What you have to do
The copy has to match the data exactly and leave out every picture.

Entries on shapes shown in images
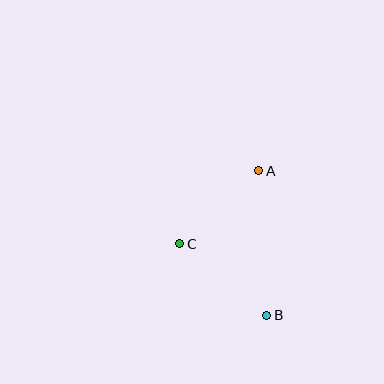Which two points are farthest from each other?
Points A and B are farthest from each other.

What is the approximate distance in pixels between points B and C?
The distance between B and C is approximately 113 pixels.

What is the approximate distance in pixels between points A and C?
The distance between A and C is approximately 108 pixels.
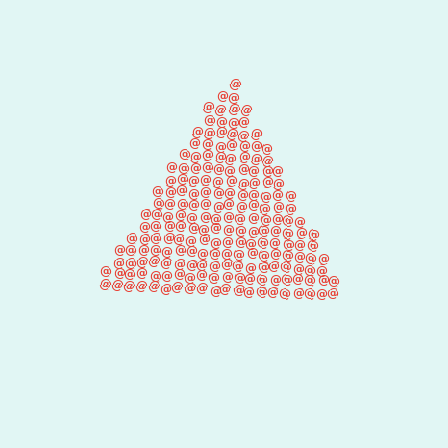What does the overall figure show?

Response below
Which two points are farthest from each other?
Points A and B are farthest from each other.

What is the approximate distance in pixels between points B and C?
The distance between B and C is approximately 113 pixels.

What is the approximate distance in pixels between points A and C?
The distance between A and C is approximately 108 pixels.
What does the overall figure show?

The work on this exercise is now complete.